What you will do »
Every record should be repeated exactly, except that pictures are left out.

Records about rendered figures
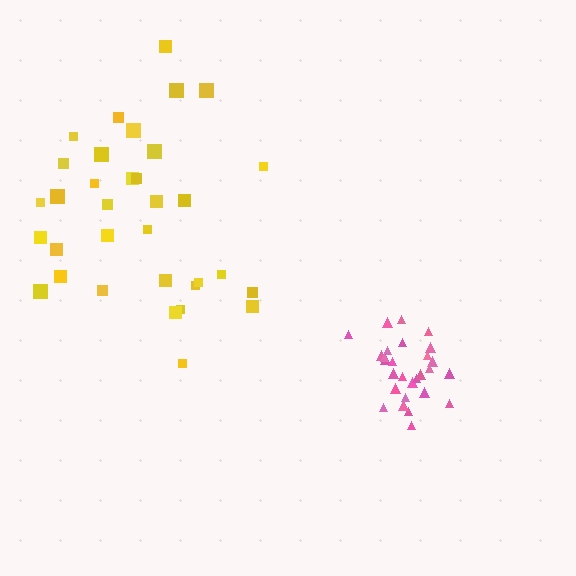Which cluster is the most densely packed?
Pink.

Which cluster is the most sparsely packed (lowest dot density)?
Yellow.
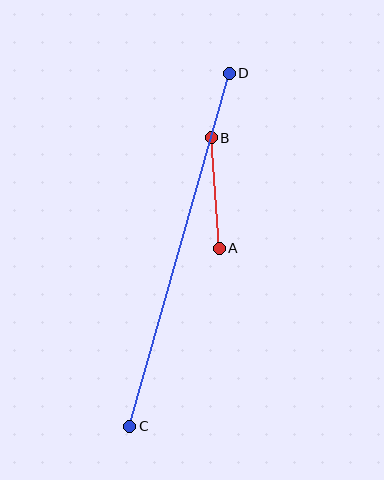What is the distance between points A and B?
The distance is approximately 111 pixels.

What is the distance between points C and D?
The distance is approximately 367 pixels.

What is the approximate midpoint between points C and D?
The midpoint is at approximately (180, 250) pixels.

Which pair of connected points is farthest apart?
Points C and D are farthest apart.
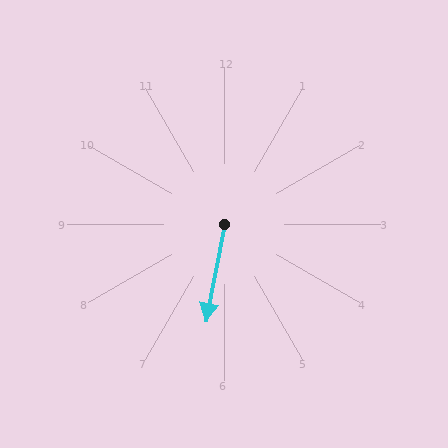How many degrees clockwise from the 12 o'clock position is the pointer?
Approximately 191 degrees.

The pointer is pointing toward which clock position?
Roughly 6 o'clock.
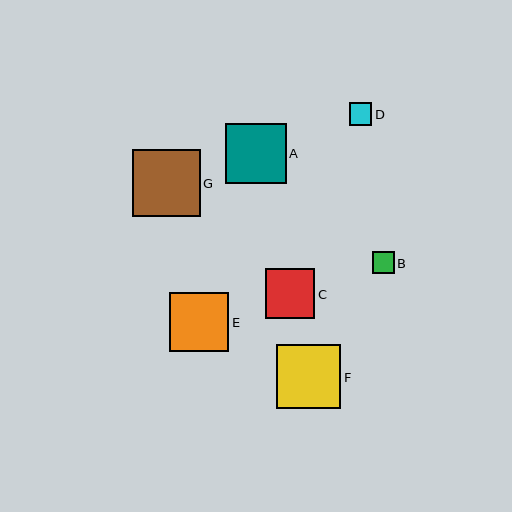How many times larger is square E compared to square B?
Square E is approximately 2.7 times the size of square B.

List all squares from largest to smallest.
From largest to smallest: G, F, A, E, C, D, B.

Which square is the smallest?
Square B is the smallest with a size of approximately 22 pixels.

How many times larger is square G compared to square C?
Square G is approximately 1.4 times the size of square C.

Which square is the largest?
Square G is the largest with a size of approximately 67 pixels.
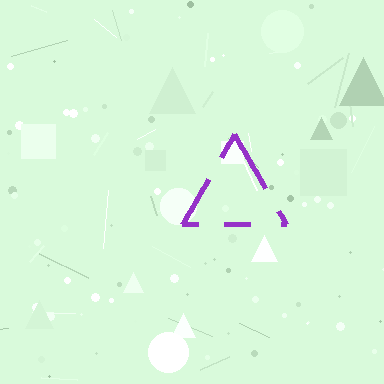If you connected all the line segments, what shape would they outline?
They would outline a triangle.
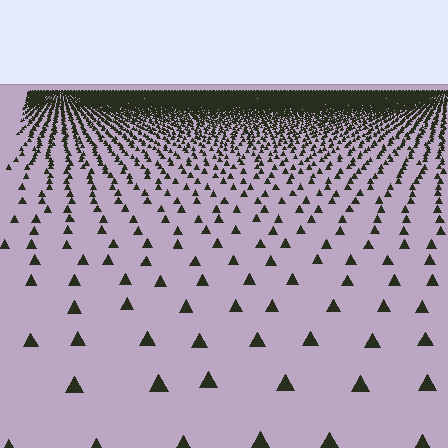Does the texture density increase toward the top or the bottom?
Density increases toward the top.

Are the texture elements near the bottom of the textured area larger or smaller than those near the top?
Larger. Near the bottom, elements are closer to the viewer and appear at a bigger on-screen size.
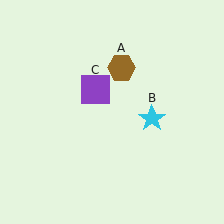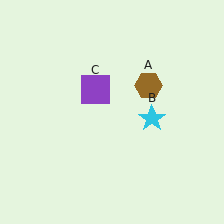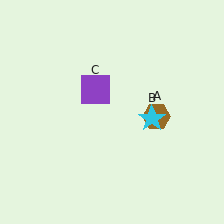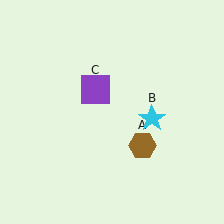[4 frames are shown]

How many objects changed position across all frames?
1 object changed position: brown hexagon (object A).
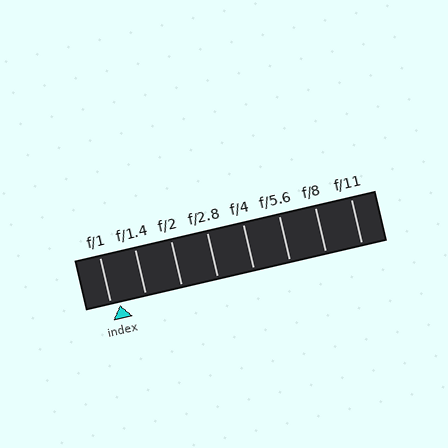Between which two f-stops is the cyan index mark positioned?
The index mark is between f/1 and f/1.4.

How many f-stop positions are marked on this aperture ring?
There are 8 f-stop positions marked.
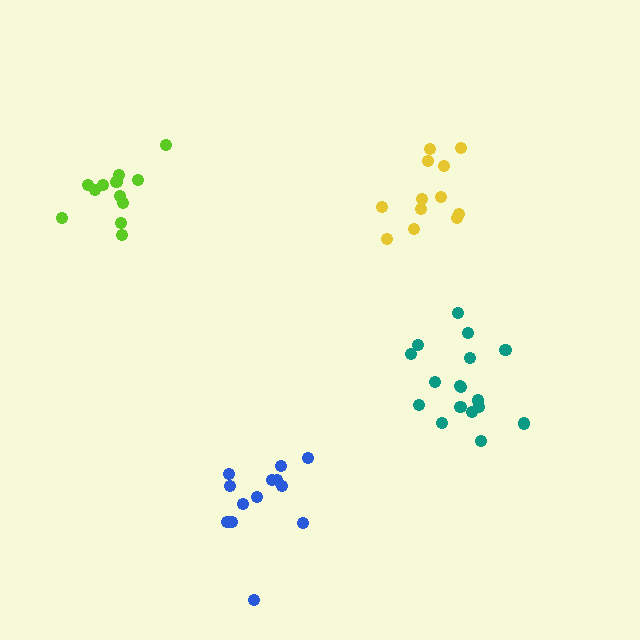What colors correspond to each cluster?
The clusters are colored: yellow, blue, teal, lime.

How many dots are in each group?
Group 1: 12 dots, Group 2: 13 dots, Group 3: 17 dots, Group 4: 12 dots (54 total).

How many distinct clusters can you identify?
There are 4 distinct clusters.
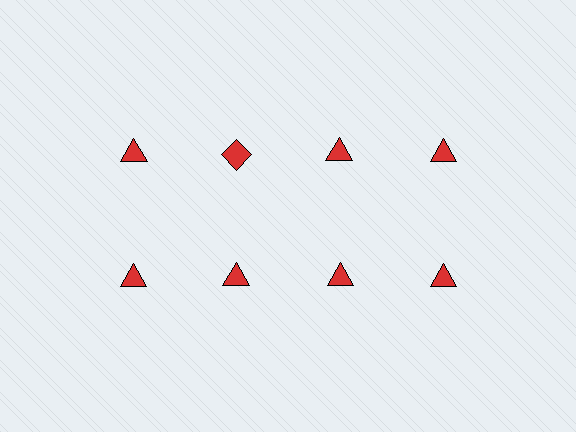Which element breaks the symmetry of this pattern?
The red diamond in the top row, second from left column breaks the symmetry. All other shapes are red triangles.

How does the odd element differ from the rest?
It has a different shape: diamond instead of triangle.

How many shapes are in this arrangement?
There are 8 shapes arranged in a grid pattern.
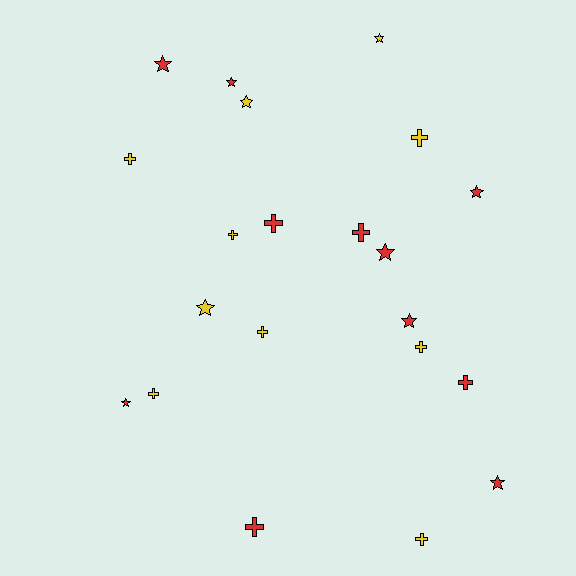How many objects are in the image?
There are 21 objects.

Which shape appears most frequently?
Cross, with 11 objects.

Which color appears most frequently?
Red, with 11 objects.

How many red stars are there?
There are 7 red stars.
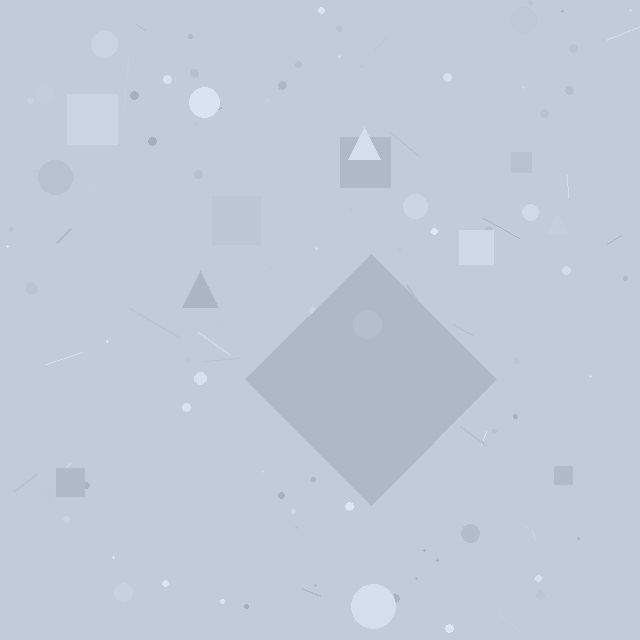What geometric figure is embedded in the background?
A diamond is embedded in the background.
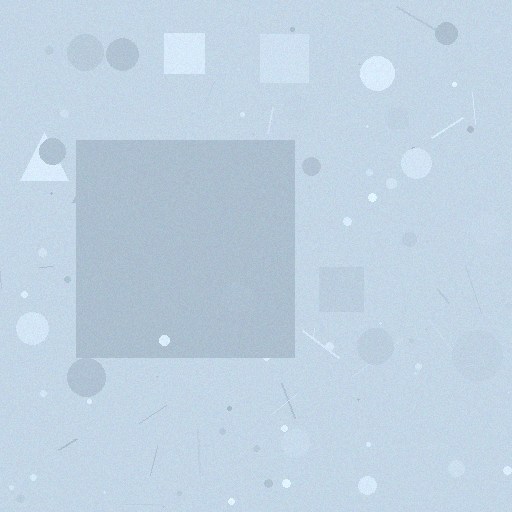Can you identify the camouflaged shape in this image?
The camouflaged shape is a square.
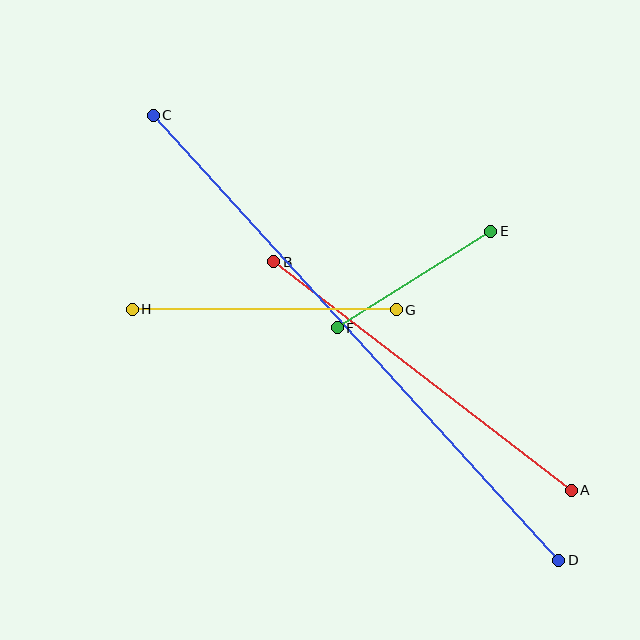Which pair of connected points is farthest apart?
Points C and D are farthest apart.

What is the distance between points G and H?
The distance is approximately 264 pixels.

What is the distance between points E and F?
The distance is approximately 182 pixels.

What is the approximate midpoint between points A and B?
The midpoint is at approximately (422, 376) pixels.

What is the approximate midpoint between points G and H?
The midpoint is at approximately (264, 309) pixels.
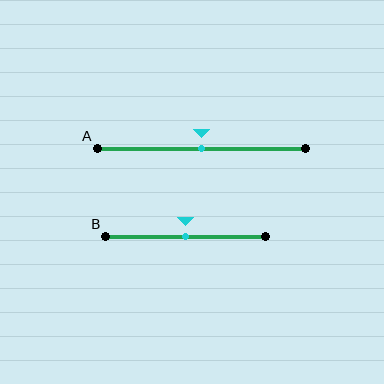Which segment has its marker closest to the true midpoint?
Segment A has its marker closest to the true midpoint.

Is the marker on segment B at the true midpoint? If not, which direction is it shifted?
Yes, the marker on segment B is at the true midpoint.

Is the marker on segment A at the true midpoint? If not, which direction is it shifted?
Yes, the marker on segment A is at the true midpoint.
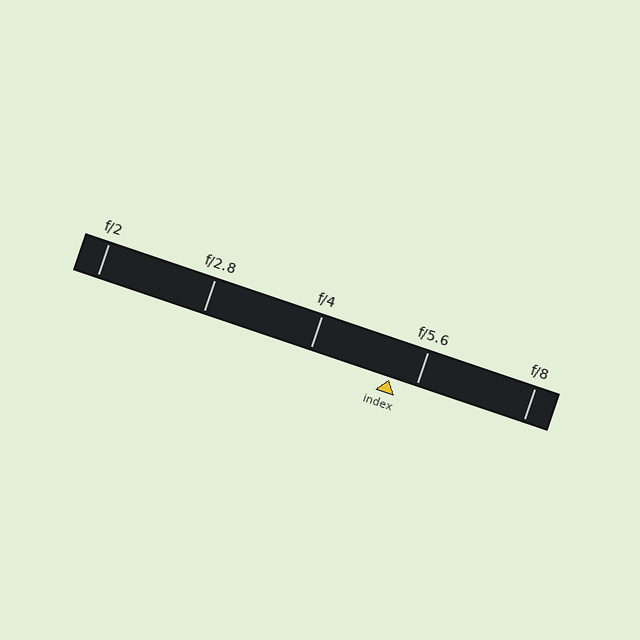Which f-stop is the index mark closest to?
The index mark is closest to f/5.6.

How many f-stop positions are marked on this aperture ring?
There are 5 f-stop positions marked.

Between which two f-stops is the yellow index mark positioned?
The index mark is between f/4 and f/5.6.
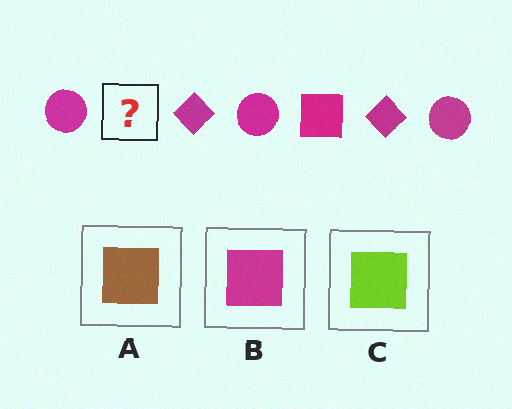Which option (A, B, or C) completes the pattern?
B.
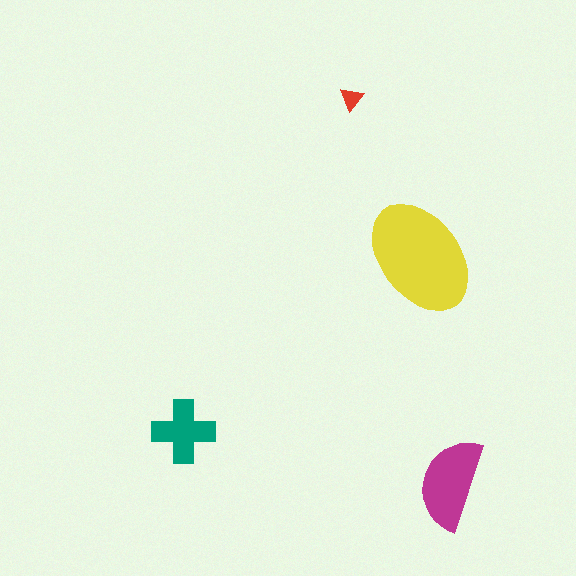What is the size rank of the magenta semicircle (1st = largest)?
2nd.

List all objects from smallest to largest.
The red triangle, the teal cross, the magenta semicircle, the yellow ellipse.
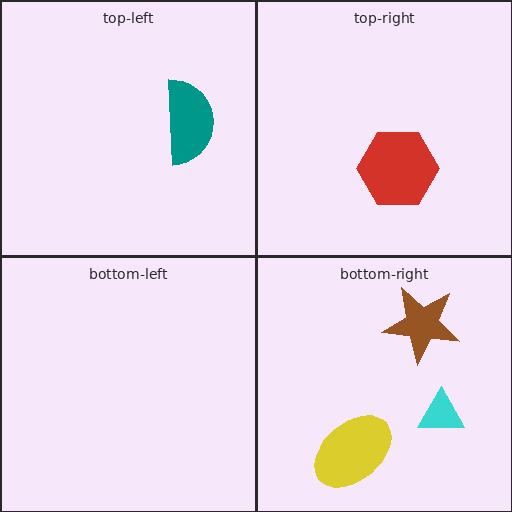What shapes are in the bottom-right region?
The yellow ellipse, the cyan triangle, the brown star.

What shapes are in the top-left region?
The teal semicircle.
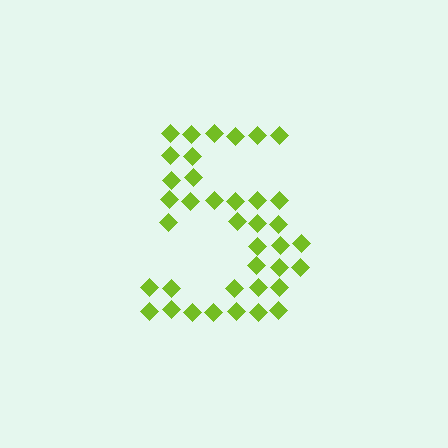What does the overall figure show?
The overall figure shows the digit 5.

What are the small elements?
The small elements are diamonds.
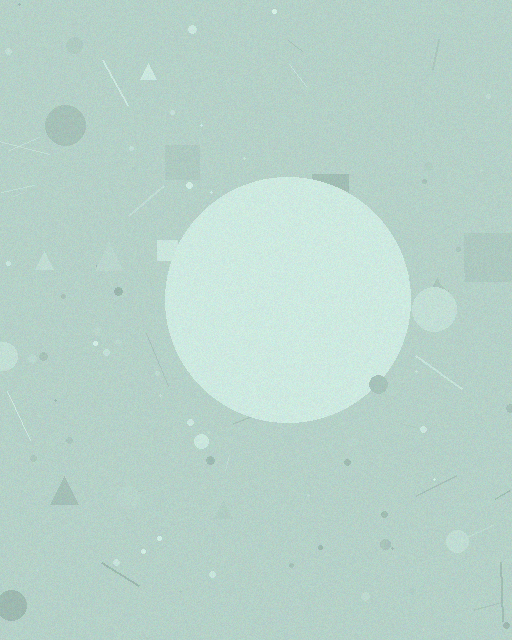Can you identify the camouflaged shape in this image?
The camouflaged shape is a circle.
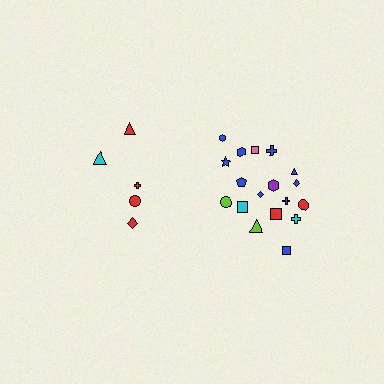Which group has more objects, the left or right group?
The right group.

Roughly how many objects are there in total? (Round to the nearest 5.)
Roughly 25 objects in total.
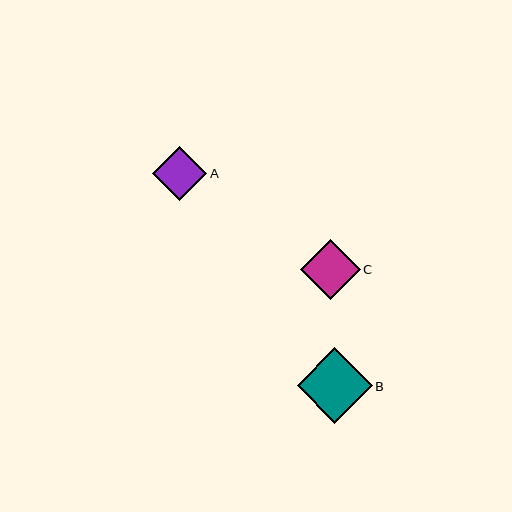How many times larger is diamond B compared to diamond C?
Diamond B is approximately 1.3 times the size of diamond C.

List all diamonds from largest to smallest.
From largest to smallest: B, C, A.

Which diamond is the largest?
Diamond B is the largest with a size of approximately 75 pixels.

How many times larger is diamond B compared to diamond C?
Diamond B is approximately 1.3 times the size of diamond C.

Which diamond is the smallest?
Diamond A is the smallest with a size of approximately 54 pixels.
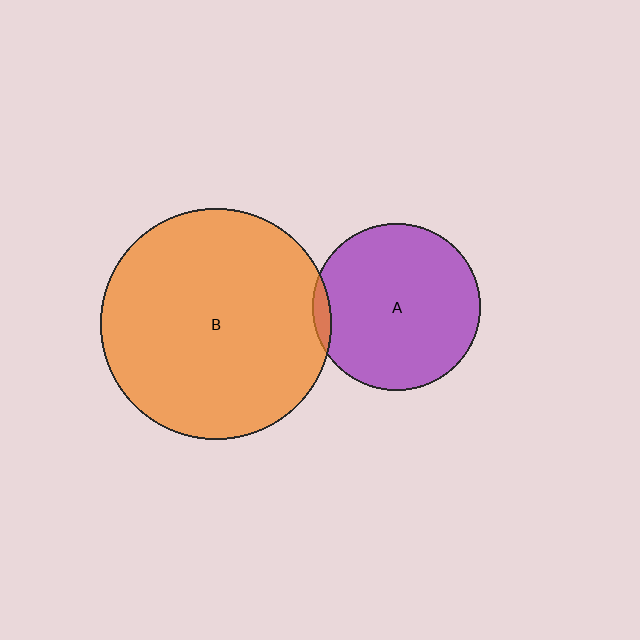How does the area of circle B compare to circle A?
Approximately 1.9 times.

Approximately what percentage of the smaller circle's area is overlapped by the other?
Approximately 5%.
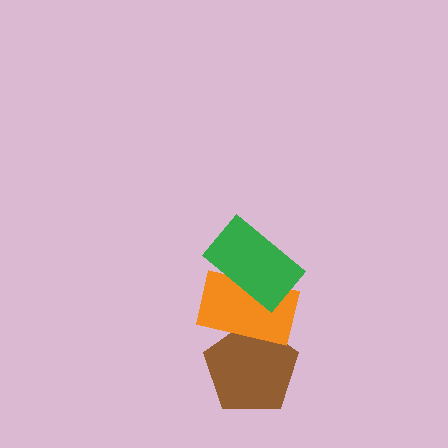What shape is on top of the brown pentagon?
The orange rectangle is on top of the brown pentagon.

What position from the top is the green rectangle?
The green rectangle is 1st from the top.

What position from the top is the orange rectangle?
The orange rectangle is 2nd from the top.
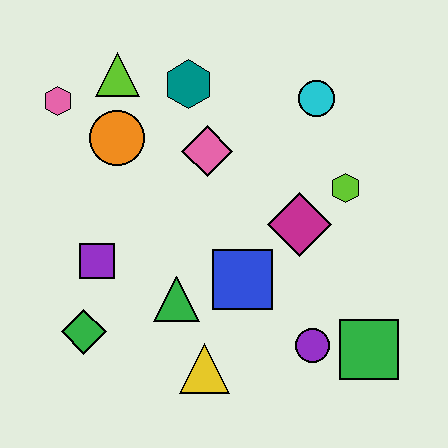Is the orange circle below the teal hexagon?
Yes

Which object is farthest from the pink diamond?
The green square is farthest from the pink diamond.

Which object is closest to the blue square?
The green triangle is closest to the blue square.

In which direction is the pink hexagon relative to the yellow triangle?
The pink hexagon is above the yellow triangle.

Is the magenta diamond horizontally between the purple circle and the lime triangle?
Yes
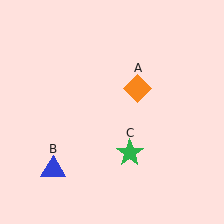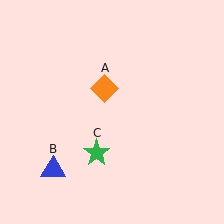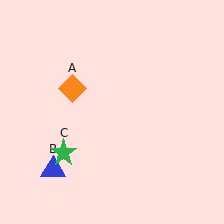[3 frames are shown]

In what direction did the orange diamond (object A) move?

Right answer »
Which cluster is the most densely packed?
Pink.

Which cluster is the most sparsely packed (lowest dot density)?
Yellow.
What is the distance between points A and B?
The distance is approximately 111 pixels.

What is the distance between points C and D?
The distance is approximately 367 pixels.

What is the approximate midpoint between points C and D?
The midpoint is at approximately (180, 250) pixels.

Which pair of connected points is farthest apart?
Points C and D are farthest apart.
How many degrees clockwise from the 12 o'clock position is the pointer?
Approximately 191 degrees.

The pointer is pointing toward which clock position?
Roughly 6 o'clock.
How many times larger is square E compared to square B?
Square E is approximately 2.7 times the size of square B.

List all squares from largest to smallest.
From largest to smallest: G, F, A, E, C, D, B.

Which square is the smallest?
Square B is the smallest with a size of approximately 22 pixels.

How many times larger is square G compared to square C?
Square G is approximately 1.4 times the size of square C.

Which square is the largest?
Square G is the largest with a size of approximately 67 pixels.
If you connected all the line segments, what shape would they outline?
They would outline a triangle.
Does the texture density increase toward the top or the bottom?
Density increases toward the top.

Are the texture elements near the bottom of the textured area larger or smaller than those near the top?
Larger. Near the bottom, elements are closer to the viewer and appear at a bigger on-screen size.
[4 frames are shown]

How many objects changed position across all frames?
1 object changed position: brown hexagon (object A).
Between which two f-stops is the cyan index mark positioned?
The index mark is between f/1 and f/1.4.

How many f-stop positions are marked on this aperture ring?
There are 8 f-stop positions marked.
What colors correspond to each cluster?
The clusters are colored: yellow, blue, teal, lime.

How many dots are in each group?
Group 1: 12 dots, Group 2: 13 dots, Group 3: 17 dots, Group 4: 12 dots (54 total).

How many distinct clusters can you identify?
There are 4 distinct clusters.
Which element breaks the symmetry of this pattern?
The red diamond in the top row, second from left column breaks the symmetry. All other shapes are red triangles.

How does the odd element differ from the rest?
It has a different shape: diamond instead of triangle.

How many shapes are in this arrangement?
There are 8 shapes arranged in a grid pattern.
How many objects are in the image?
There are 21 objects.

Which shape appears most frequently?
Cross, with 11 objects.

Which color appears most frequently?
Red, with 11 objects.

How many red stars are there?
There are 7 red stars.
What geometric figure is embedded in the background?
A diamond is embedded in the background.
Can you identify the camouflaged shape in this image?
The camouflaged shape is a square.
Which pair of connected points is farthest apart?
Points C and D are farthest apart.

What is the distance between points G and H?
The distance is approximately 264 pixels.

What is the distance between points E and F?
The distance is approximately 182 pixels.

What is the approximate midpoint between points A and B?
The midpoint is at approximately (422, 376) pixels.

What is the approximate midpoint between points G and H?
The midpoint is at approximately (264, 309) pixels.
Which segment has its marker closest to the true midpoint?
Segment A has its marker closest to the true midpoint.

Is the marker on segment B at the true midpoint? If not, which direction is it shifted?
Yes, the marker on segment B is at the true midpoint.

Is the marker on segment A at the true midpoint? If not, which direction is it shifted?
Yes, the marker on segment A is at the true midpoint.
Which f-stop is the index mark closest to?
The index mark is closest to f/5.6.

How many f-stop positions are marked on this aperture ring?
There are 5 f-stop positions marked.

Between which two f-stops is the yellow index mark positioned?
The index mark is between f/4 and f/5.6.
Which option (A, B, or C) completes the pattern?
B.
What is the size rank of the magenta semicircle (1st = largest)?
2nd.

List all objects from smallest to largest.
The red triangle, the teal cross, the magenta semicircle, the yellow ellipse.
What shapes are in the bottom-right region?
The yellow ellipse, the cyan triangle, the brown star.

What shapes are in the top-left region?
The teal semicircle.
What does the overall figure show?
The overall figure shows the digit 5.

What are the small elements?
The small elements are diamonds.
Can you identify the camouflaged shape in this image?
The camouflaged shape is a circle.
Which group has more objects, the left or right group?
The right group.

Roughly how many objects are there in total? (Round to the nearest 5.)
Roughly 25 objects in total.
How many times larger is diamond B compared to diamond C?
Diamond B is approximately 1.3 times the size of diamond C.

List all diamonds from largest to smallest.
From largest to smallest: B, C, A.

Which diamond is the largest?
Diamond B is the largest with a size of approximately 75 pixels.

How many times larger is diamond B compared to diamond C?
Diamond B is approximately 1.3 times the size of diamond C.

Which diamond is the smallest?
Diamond A is the smallest with a size of approximately 54 pixels.
How does the area of circle B compare to circle A?
Approximately 1.9 times.

Approximately what percentage of the smaller circle's area is overlapped by the other?
Approximately 5%.
What shape is on top of the brown pentagon?
The orange rectangle is on top of the brown pentagon.

What position from the top is the green rectangle?
The green rectangle is 1st from the top.

What position from the top is the orange rectangle?
The orange rectangle is 2nd from the top.
Is the orange circle below the teal hexagon?
Yes

Which object is farthest from the pink diamond?
The green square is farthest from the pink diamond.

Which object is closest to the blue square?
The green triangle is closest to the blue square.

In which direction is the pink hexagon relative to the yellow triangle?
The pink hexagon is above the yellow triangle.

Is the magenta diamond horizontally between the purple circle and the lime triangle?
Yes
[3 frames are shown]

In what direction did the orange diamond (object A) move?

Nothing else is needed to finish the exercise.